--- ENTRIES SUPPLIED ---
+ + + + +
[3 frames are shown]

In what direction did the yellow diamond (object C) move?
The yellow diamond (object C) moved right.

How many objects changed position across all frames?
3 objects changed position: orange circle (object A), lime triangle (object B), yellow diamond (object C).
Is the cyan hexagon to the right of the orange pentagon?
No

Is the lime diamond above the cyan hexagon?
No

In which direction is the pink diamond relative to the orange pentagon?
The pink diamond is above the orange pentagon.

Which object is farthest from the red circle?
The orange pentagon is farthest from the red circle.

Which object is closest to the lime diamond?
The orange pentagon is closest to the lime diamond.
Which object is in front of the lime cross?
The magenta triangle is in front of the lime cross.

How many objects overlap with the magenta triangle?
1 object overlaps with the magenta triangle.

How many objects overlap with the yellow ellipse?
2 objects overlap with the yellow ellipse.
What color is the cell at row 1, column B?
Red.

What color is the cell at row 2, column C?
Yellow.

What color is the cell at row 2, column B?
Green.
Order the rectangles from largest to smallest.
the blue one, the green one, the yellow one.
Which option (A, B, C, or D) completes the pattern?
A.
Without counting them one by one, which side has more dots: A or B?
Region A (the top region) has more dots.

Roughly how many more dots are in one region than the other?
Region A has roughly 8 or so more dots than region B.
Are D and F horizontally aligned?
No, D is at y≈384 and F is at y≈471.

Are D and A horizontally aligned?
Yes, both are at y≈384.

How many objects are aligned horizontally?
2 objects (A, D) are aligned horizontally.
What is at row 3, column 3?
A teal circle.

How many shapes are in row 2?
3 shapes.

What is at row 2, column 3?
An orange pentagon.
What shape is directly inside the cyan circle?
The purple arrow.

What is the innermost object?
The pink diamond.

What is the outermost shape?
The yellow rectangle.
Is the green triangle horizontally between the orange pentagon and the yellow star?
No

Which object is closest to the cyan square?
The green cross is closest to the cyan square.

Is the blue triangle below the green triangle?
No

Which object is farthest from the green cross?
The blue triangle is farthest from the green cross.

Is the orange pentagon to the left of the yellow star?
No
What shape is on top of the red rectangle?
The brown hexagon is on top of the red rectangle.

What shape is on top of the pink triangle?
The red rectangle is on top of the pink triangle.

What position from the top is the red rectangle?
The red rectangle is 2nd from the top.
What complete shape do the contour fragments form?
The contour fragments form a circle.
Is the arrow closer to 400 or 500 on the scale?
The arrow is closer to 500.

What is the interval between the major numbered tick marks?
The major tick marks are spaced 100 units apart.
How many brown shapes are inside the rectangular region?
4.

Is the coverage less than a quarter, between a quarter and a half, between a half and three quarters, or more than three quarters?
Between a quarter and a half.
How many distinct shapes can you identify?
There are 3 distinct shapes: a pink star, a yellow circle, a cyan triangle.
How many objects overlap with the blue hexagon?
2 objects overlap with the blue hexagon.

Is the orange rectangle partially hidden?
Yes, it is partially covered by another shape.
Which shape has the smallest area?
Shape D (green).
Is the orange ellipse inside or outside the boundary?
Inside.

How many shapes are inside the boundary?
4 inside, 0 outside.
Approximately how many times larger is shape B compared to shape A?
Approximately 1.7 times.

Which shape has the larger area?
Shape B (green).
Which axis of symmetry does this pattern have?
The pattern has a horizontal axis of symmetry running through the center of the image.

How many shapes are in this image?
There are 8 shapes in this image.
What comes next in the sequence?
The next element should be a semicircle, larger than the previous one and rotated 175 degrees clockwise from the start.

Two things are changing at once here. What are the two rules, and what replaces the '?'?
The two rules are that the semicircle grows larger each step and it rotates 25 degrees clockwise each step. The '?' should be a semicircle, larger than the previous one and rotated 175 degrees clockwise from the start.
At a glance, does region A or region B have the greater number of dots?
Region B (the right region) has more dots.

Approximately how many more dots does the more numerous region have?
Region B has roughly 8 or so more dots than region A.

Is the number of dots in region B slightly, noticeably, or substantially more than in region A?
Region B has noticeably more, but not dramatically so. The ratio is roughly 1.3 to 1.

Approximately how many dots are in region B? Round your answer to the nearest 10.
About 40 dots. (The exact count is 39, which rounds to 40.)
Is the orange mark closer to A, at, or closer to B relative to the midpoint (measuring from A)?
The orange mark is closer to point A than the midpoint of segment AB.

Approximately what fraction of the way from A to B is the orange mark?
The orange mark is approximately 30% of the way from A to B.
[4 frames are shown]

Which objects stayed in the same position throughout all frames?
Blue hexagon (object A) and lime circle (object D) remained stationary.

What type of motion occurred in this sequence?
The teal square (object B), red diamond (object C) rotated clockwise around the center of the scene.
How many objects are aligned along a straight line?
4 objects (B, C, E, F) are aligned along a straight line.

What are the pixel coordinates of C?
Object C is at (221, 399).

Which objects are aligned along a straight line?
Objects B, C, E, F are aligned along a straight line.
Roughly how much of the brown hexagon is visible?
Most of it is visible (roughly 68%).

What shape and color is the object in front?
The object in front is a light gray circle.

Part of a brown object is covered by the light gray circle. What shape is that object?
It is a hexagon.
+ + + + +
--- PROMPT ---
The lines to reproduce run from the one that contains "Approximately how many dots" through the last line above; copy them exactly.

--- THE RESPONSE ---
Approximately how many dots are in region B? Round your answer to the nearest 10.
About 40 dots. (The exact count is 39, which rounds to 40.)
Is the orange mark closer to A, at, or closer to B relative to the midpoint (measuring from A)?
The orange mark is closer to point A than the midpoint of segment AB.

Approximately what fraction of the way from A to B is the orange mark?
The orange mark is approximately 30% of the way from A to B.
[4 frames are shown]

Which objects stayed in the same position throughout all frames?
Blue hexagon (object A) and lime circle (object D) remained stationary.

What type of motion occurred in this sequence?
The teal square (object B), red diamond (object C) rotated clockwise around the center of the scene.
How many objects are aligned along a straight line?
4 objects (B, C, E, F) are aligned along a straight line.

What are the pixel coordinates of C?
Object C is at (221, 399).

Which objects are aligned along a straight line?
Objects B, C, E, F are aligned along a straight line.
Roughly how much of the brown hexagon is visible?
Most of it is visible (roughly 68%).

What shape and color is the object in front?
The object in front is a light gray circle.

Part of a brown object is covered by the light gray circle. What shape is that object?
It is a hexagon.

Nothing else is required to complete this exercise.